**Directive**
Give the number of lines in the data that hold the string "shown". Nothing else is needed.

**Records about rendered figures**

►

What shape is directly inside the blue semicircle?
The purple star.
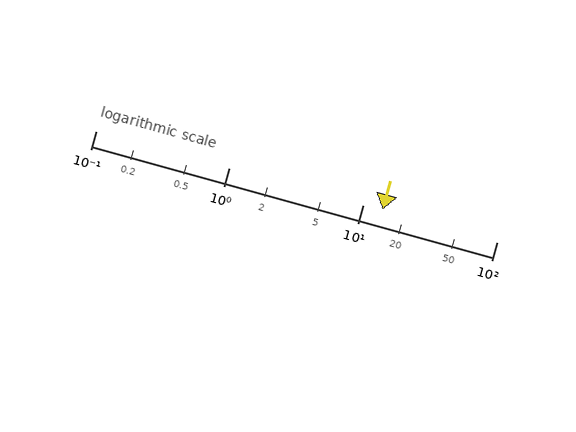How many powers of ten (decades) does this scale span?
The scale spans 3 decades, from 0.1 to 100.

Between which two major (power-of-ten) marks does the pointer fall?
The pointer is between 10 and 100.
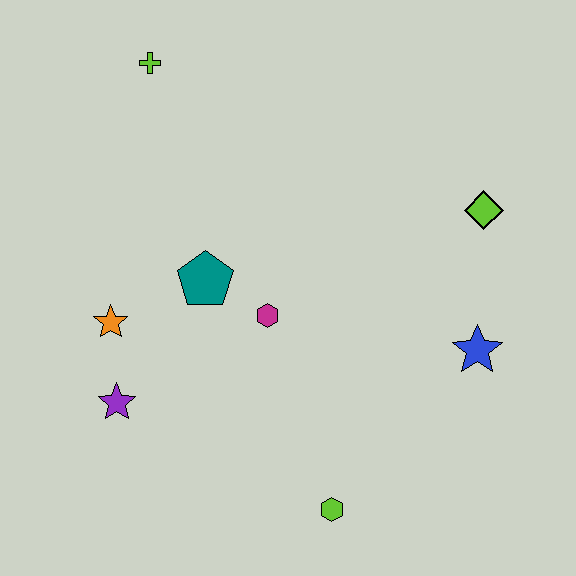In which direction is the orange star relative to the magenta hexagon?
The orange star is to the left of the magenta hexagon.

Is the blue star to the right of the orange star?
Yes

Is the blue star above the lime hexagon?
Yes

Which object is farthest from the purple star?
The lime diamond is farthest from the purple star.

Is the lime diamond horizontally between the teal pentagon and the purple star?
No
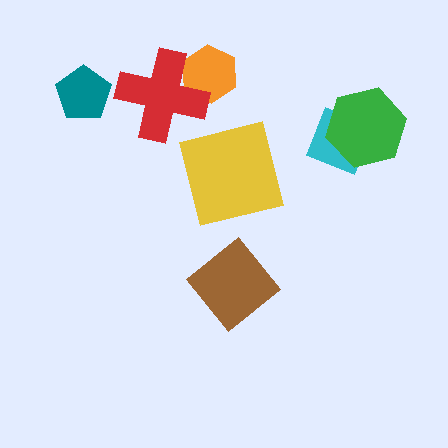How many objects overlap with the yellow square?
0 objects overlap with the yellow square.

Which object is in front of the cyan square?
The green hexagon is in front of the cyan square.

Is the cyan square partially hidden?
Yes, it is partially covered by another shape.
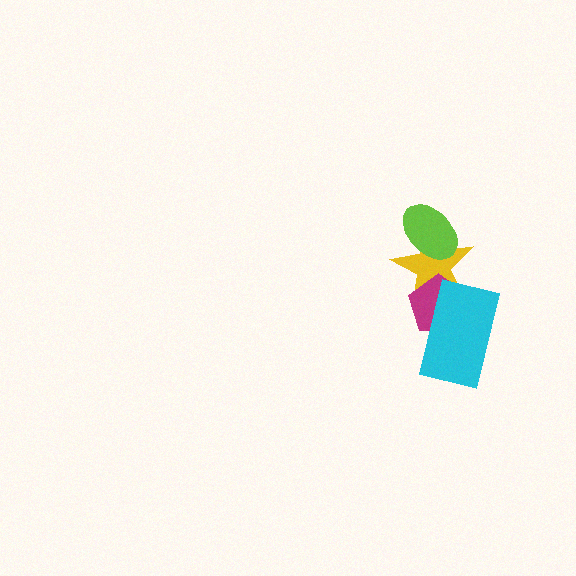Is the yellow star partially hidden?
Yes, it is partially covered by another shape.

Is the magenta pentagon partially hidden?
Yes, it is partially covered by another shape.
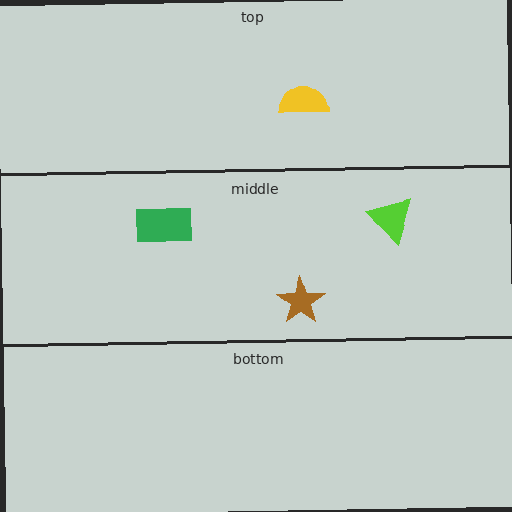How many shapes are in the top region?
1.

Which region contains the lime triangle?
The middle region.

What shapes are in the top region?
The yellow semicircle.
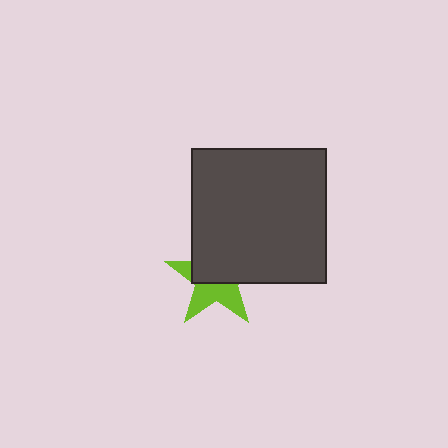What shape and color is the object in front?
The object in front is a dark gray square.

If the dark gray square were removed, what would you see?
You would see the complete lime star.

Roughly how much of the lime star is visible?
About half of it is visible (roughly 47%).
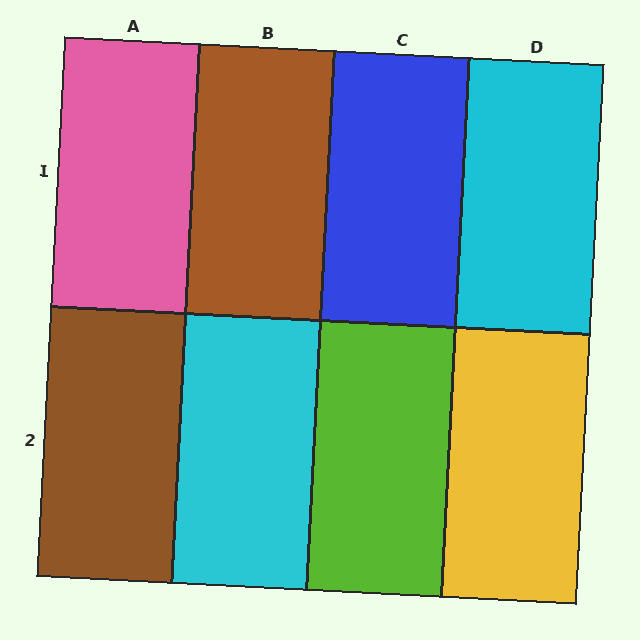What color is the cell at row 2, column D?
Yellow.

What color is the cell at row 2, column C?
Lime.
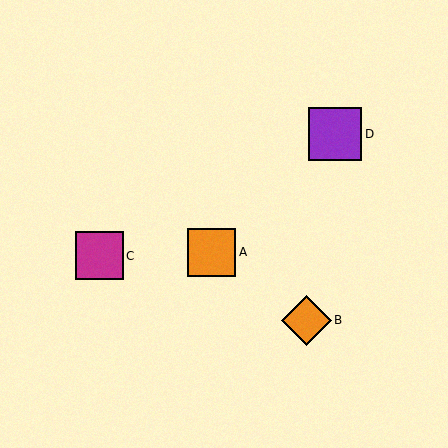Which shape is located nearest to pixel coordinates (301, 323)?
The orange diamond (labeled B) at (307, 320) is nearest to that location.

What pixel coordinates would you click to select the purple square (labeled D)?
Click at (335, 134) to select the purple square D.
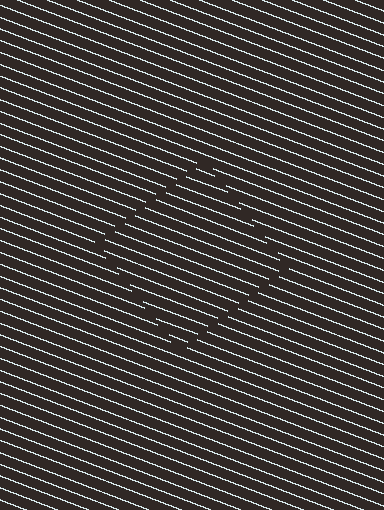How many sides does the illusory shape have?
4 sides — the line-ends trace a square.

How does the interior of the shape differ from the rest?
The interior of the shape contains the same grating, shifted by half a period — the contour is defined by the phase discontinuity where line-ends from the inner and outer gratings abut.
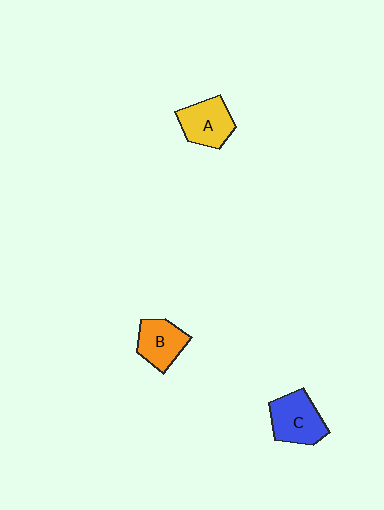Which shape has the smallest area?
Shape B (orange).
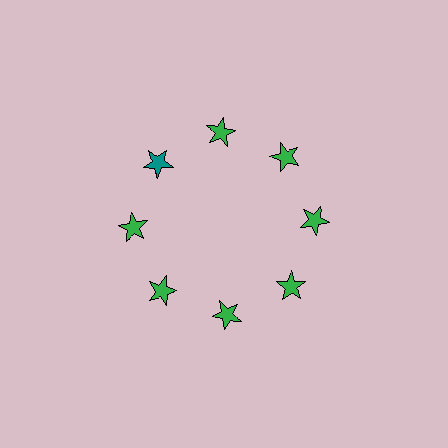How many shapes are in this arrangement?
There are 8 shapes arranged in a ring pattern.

◄
►

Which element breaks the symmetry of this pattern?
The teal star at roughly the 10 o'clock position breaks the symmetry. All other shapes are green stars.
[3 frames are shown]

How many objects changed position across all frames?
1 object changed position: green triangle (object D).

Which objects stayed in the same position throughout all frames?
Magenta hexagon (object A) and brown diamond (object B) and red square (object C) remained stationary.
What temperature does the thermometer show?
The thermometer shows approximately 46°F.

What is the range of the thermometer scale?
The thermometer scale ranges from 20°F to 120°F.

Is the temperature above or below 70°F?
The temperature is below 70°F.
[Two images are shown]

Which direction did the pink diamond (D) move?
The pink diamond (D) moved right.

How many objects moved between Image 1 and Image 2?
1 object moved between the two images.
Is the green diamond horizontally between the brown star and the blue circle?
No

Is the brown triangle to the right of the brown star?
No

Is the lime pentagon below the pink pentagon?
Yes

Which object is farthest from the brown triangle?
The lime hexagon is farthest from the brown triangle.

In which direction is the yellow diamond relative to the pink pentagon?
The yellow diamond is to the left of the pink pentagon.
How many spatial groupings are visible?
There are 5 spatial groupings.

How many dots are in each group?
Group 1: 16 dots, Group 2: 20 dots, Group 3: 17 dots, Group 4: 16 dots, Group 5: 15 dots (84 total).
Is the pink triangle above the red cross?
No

◄
►

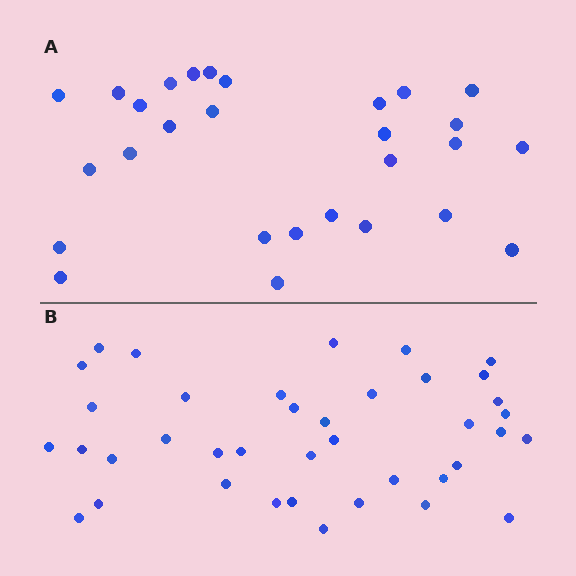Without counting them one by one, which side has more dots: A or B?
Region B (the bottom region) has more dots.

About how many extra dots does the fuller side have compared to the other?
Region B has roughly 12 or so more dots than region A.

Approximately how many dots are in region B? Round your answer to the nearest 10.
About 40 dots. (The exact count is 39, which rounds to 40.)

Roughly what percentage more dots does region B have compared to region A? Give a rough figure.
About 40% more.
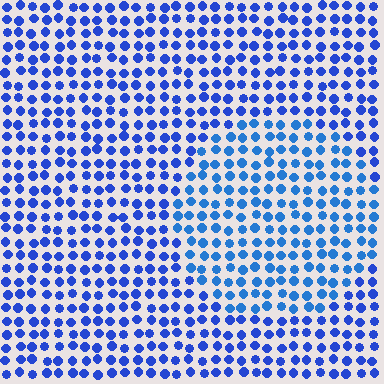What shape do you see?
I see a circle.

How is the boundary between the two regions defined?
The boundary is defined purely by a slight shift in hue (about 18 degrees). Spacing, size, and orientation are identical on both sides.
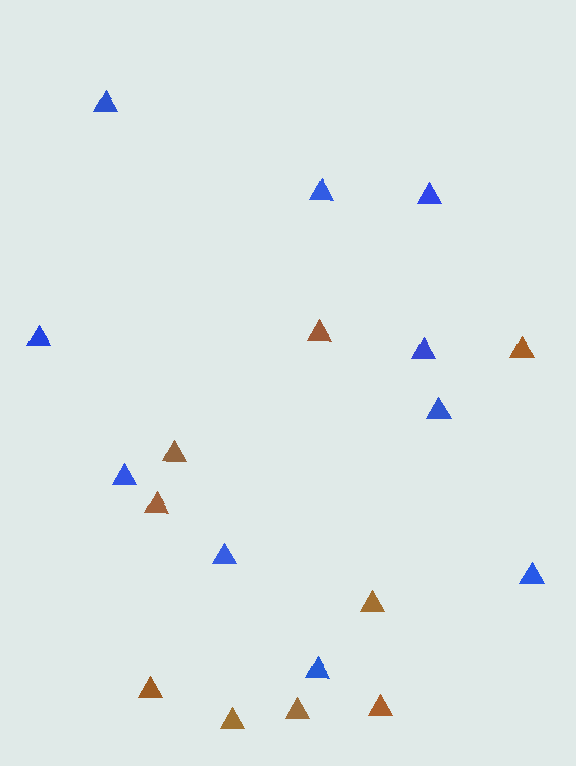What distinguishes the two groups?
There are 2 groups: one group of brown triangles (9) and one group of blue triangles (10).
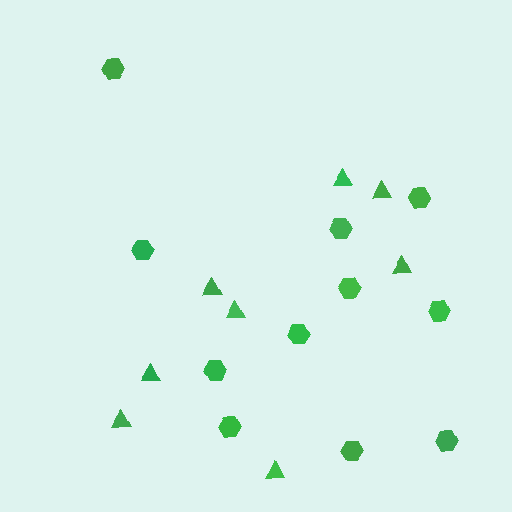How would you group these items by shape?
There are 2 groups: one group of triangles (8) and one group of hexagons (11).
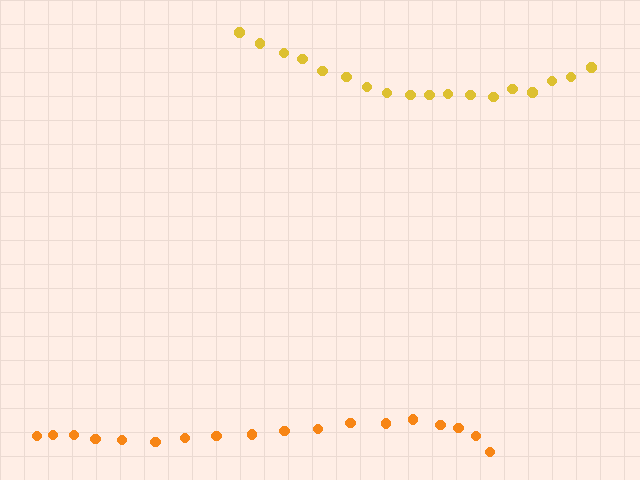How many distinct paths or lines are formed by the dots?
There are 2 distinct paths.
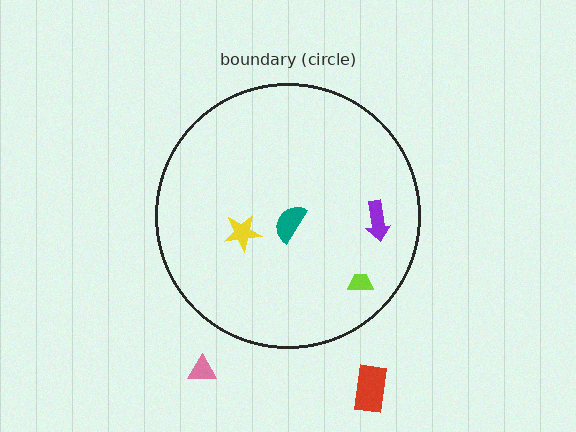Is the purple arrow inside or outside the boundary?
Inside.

◄

**Task answer**
2